§ What you have to do
Every entry below, from first to last, should be copied exactly.

§ Source material

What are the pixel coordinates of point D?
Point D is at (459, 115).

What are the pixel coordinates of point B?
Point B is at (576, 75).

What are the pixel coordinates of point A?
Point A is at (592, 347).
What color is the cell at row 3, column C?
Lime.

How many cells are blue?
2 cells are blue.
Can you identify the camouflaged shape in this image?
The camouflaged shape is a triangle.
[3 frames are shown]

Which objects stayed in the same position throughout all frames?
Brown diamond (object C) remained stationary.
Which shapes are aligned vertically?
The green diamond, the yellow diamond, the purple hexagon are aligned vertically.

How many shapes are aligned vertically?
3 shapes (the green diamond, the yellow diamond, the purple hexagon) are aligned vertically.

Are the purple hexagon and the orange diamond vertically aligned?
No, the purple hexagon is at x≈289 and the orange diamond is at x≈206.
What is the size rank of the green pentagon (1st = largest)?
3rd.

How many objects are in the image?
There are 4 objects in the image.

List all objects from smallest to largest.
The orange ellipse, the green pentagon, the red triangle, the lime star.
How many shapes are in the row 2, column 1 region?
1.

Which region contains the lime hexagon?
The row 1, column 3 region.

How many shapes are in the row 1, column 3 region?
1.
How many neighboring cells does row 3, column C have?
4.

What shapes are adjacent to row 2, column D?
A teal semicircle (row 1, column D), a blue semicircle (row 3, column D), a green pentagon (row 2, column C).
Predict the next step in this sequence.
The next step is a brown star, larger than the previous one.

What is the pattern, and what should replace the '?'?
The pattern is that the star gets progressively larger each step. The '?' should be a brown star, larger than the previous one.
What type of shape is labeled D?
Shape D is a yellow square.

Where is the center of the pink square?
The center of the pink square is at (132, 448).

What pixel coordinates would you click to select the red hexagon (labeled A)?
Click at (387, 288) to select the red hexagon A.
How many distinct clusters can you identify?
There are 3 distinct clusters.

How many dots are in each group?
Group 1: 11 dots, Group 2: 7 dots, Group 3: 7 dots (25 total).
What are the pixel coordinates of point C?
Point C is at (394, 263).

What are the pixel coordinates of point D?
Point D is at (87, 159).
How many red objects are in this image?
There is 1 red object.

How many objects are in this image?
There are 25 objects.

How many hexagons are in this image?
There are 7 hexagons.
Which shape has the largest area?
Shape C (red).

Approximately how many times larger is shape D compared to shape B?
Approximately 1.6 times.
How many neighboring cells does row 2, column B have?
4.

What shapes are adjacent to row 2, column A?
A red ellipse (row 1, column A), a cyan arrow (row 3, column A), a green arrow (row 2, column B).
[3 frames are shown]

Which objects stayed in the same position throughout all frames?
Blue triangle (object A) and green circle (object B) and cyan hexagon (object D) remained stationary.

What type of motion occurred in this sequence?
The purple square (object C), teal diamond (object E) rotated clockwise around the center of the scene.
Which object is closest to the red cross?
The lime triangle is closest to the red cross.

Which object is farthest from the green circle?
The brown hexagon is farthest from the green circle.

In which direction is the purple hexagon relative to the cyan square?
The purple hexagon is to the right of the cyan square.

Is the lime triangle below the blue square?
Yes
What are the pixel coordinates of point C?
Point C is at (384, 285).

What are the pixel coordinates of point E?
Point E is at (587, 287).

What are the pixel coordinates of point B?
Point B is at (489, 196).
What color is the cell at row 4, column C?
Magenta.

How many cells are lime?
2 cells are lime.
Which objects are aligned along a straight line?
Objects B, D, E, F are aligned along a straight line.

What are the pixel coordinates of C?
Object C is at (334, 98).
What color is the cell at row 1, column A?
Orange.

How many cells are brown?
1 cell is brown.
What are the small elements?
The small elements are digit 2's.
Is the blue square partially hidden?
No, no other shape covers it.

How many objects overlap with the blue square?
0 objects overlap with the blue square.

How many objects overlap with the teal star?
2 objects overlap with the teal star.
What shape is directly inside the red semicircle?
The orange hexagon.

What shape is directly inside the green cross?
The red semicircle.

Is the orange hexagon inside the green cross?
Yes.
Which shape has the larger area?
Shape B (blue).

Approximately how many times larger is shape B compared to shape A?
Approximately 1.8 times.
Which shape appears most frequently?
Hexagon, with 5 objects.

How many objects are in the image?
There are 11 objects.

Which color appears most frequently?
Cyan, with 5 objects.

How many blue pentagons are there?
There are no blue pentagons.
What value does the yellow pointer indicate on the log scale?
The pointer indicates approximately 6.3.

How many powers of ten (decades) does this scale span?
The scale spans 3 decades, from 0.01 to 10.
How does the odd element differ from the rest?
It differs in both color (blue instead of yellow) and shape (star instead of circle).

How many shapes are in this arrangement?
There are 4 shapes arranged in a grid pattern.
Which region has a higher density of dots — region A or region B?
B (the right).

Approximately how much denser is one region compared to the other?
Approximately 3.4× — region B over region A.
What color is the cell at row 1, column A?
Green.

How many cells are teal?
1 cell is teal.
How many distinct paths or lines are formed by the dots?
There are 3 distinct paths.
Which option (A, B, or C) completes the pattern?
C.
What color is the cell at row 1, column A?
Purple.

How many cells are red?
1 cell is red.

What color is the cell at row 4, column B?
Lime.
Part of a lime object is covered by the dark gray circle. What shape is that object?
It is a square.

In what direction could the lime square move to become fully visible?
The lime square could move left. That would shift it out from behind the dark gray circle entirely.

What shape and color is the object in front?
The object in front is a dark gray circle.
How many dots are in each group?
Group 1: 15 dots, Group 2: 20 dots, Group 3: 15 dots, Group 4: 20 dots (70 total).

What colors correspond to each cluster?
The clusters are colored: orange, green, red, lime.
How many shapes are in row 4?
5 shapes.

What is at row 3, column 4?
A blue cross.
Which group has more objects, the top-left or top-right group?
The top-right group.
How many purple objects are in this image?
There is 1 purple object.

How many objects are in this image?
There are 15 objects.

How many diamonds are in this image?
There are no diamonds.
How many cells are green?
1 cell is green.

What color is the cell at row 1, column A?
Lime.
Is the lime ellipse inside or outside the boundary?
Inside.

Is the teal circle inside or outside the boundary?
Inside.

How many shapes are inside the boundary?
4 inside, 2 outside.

§ Your response
What are the pixel coordinates of point D?
Point D is at (459, 115).

What are the pixel coordinates of point B?
Point B is at (576, 75).

What are the pixel coordinates of point A?
Point A is at (592, 347).
What color is the cell at row 3, column C?
Lime.

How many cells are blue?
2 cells are blue.
Can you identify the camouflaged shape in this image?
The camouflaged shape is a triangle.
[3 frames are shown]

Which objects stayed in the same position throughout all frames?
Brown diamond (object C) remained stationary.
Which shapes are aligned vertically?
The green diamond, the yellow diamond, the purple hexagon are aligned vertically.

How many shapes are aligned vertically?
3 shapes (the green diamond, the yellow diamond, the purple hexagon) are aligned vertically.

Are the purple hexagon and the orange diamond vertically aligned?
No, the purple hexagon is at x≈289 and the orange diamond is at x≈206.
What is the size rank of the green pentagon (1st = largest)?
3rd.

How many objects are in the image?
There are 4 objects in the image.

List all objects from smallest to largest.
The orange ellipse, the green pentagon, the red triangle, the lime star.
How many shapes are in the row 2, column 1 region?
1.

Which region contains the lime hexagon?
The row 1, column 3 region.

How many shapes are in the row 1, column 3 region?
1.
How many neighboring cells does row 3, column C have?
4.

What shapes are adjacent to row 2, column D?
A teal semicircle (row 1, column D), a blue semicircle (row 3, column D), a green pentagon (row 2, column C).
Predict the next step in this sequence.
The next step is a brown star, larger than the previous one.

What is the pattern, and what should replace the '?'?
The pattern is that the star gets progressively larger each step. The '?' should be a brown star, larger than the previous one.
What type of shape is labeled D?
Shape D is a yellow square.

Where is the center of the pink square?
The center of the pink square is at (132, 448).

What pixel coordinates would you click to select the red hexagon (labeled A)?
Click at (387, 288) to select the red hexagon A.
How many distinct clusters can you identify?
There are 3 distinct clusters.

How many dots are in each group?
Group 1: 11 dots, Group 2: 7 dots, Group 3: 7 dots (25 total).
What are the pixel coordinates of point C?
Point C is at (394, 263).

What are the pixel coordinates of point D?
Point D is at (87, 159).
How many red objects are in this image?
There is 1 red object.

How many objects are in this image?
There are 25 objects.

How many hexagons are in this image?
There are 7 hexagons.
Which shape has the largest area?
Shape C (red).

Approximately how many times larger is shape D compared to shape B?
Approximately 1.6 times.
How many neighboring cells does row 2, column B have?
4.

What shapes are adjacent to row 2, column A?
A red ellipse (row 1, column A), a cyan arrow (row 3, column A), a green arrow (row 2, column B).
[3 frames are shown]

Which objects stayed in the same position throughout all frames?
Blue triangle (object A) and green circle (object B) and cyan hexagon (object D) remained stationary.

What type of motion occurred in this sequence?
The purple square (object C), teal diamond (object E) rotated clockwise around the center of the scene.
Which object is closest to the red cross?
The lime triangle is closest to the red cross.

Which object is farthest from the green circle?
The brown hexagon is farthest from the green circle.

In which direction is the purple hexagon relative to the cyan square?
The purple hexagon is to the right of the cyan square.

Is the lime triangle below the blue square?
Yes
What are the pixel coordinates of point C?
Point C is at (384, 285).

What are the pixel coordinates of point E?
Point E is at (587, 287).

What are the pixel coordinates of point B?
Point B is at (489, 196).
What color is the cell at row 4, column C?
Magenta.

How many cells are lime?
2 cells are lime.
Which objects are aligned along a straight line?
Objects B, D, E, F are aligned along a straight line.

What are the pixel coordinates of C?
Object C is at (334, 98).
What color is the cell at row 1, column A?
Orange.

How many cells are brown?
1 cell is brown.
What are the small elements?
The small elements are digit 2's.
Is the blue square partially hidden?
No, no other shape covers it.

How many objects overlap with the blue square?
0 objects overlap with the blue square.

How many objects overlap with the teal star?
2 objects overlap with the teal star.
What shape is directly inside the red semicircle?
The orange hexagon.

What shape is directly inside the green cross?
The red semicircle.

Is the orange hexagon inside the green cross?
Yes.
Which shape has the larger area?
Shape B (blue).

Approximately how many times larger is shape B compared to shape A?
Approximately 1.8 times.
Which shape appears most frequently?
Hexagon, with 5 objects.

How many objects are in the image?
There are 11 objects.

Which color appears most frequently?
Cyan, with 5 objects.

How many blue pentagons are there?
There are no blue pentagons.
What value does the yellow pointer indicate on the log scale?
The pointer indicates approximately 6.3.

How many powers of ten (decades) does this scale span?
The scale spans 3 decades, from 0.01 to 10.
How does the odd element differ from the rest?
It differs in both color (blue instead of yellow) and shape (star instead of circle).

How many shapes are in this arrangement?
There are 4 shapes arranged in a grid pattern.
Which region has a higher density of dots — region A or region B?
B (the right).

Approximately how much denser is one region compared to the other?
Approximately 3.4× — region B over region A.
What color is the cell at row 1, column A?
Green.

How many cells are teal?
1 cell is teal.
How many distinct paths or lines are formed by the dots?
There are 3 distinct paths.
Which option (A, B, or C) completes the pattern?
C.
What color is the cell at row 1, column A?
Purple.

How many cells are red?
1 cell is red.

What color is the cell at row 4, column B?
Lime.
Part of a lime object is covered by the dark gray circle. What shape is that object?
It is a square.

In what direction could the lime square move to become fully visible?
The lime square could move left. That would shift it out from behind the dark gray circle entirely.

What shape and color is the object in front?
The object in front is a dark gray circle.
How many dots are in each group?
Group 1: 15 dots, Group 2: 20 dots, Group 3: 15 dots, Group 4: 20 dots (70 total).

What colors correspond to each cluster?
The clusters are colored: orange, green, red, lime.
How many shapes are in row 4?
5 shapes.

What is at row 3, column 4?
A blue cross.
Which group has more objects, the top-left or top-right group?
The top-right group.
How many purple objects are in this image?
There is 1 purple object.

How many objects are in this image?
There are 15 objects.

How many diamonds are in this image?
There are no diamonds.
How many cells are green?
1 cell is green.

What color is the cell at row 1, column A?
Lime.
Is the lime ellipse inside or outside the boundary?
Inside.

Is the teal circle inside or outside the boundary?
Inside.

How many shapes are inside the boundary?
4 inside, 2 outside.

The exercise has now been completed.